GIVEN TASK: Without the pictures, copy the entries below word for word.

(Dataset entries)
━━━━━━━━━━━━━━━━

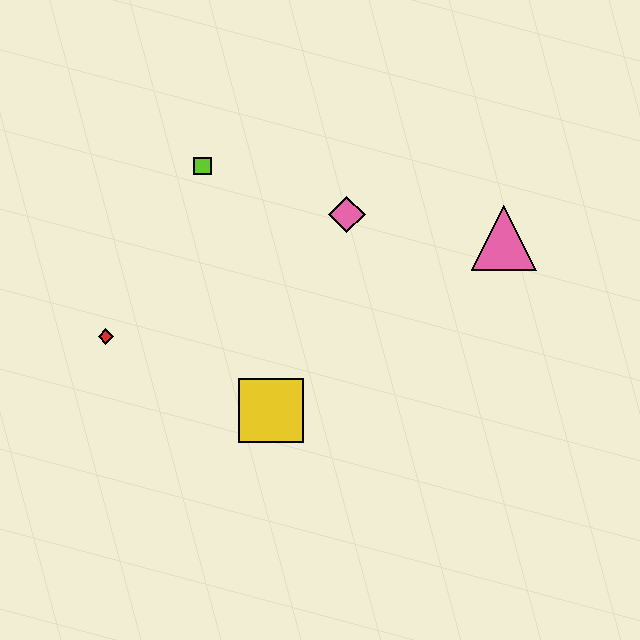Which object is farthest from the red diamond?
The pink triangle is farthest from the red diamond.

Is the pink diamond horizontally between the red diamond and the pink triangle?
Yes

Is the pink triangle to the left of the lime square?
No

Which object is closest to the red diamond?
The yellow square is closest to the red diamond.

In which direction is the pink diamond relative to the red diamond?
The pink diamond is to the right of the red diamond.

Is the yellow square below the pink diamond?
Yes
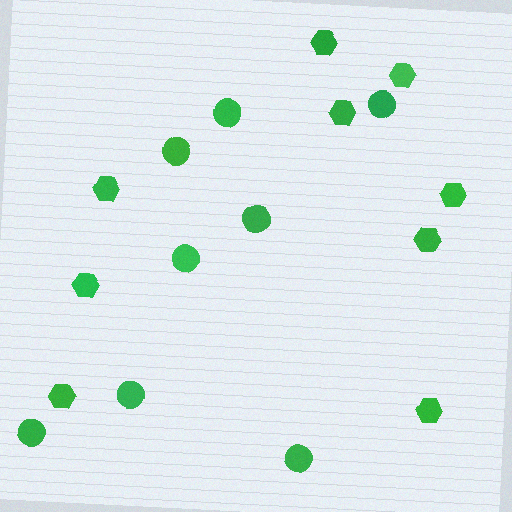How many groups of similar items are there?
There are 2 groups: one group of hexagons (9) and one group of circles (8).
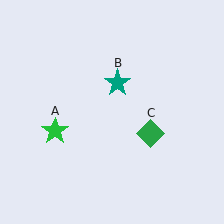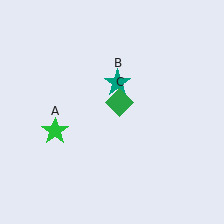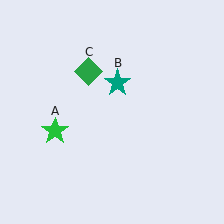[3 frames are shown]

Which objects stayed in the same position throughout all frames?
Green star (object A) and teal star (object B) remained stationary.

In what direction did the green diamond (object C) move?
The green diamond (object C) moved up and to the left.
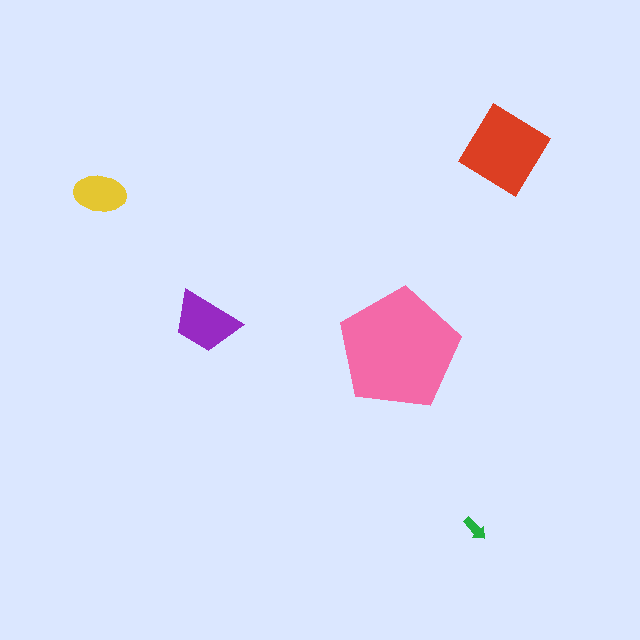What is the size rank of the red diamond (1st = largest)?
2nd.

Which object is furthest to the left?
The yellow ellipse is leftmost.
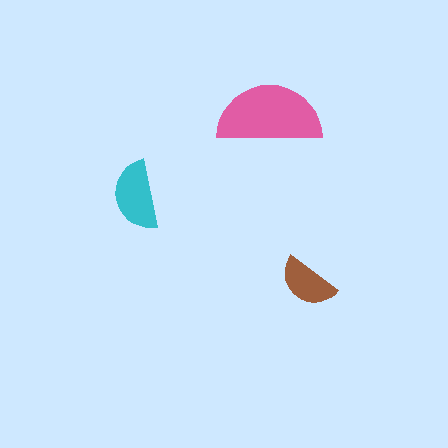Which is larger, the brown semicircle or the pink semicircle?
The pink one.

━━━━━━━━━━━━━━━━

TASK OUTPUT:
Which object is farthest from the red diamond?
The pink triangle is farthest from the red diamond.

Is the pink diamond horizontally between the red diamond and the pink triangle?
Yes

Is the pink triangle to the left of the lime square?
No

Which object is closest to the red diamond?
The yellow square is closest to the red diamond.

In which direction is the pink diamond relative to the red diamond?
The pink diamond is to the right of the red diamond.

Is the yellow square below the pink diamond?
Yes
How many groups of similar items are there?
There are 2 groups: one group of hexagons (9) and one group of circles (8).
[3 frames are shown]

Which objects stayed in the same position throughout all frames?
Green star (object A) and teal star (object B) remained stationary.

In what direction did the green diamond (object C) move?
The green diamond (object C) moved up and to the left.
What is the size rank of the red diamond (1st = largest)?
2nd.

Which object is furthest to the left?
The yellow ellipse is leftmost.
Which is larger, the brown semicircle or the pink semicircle?
The pink one.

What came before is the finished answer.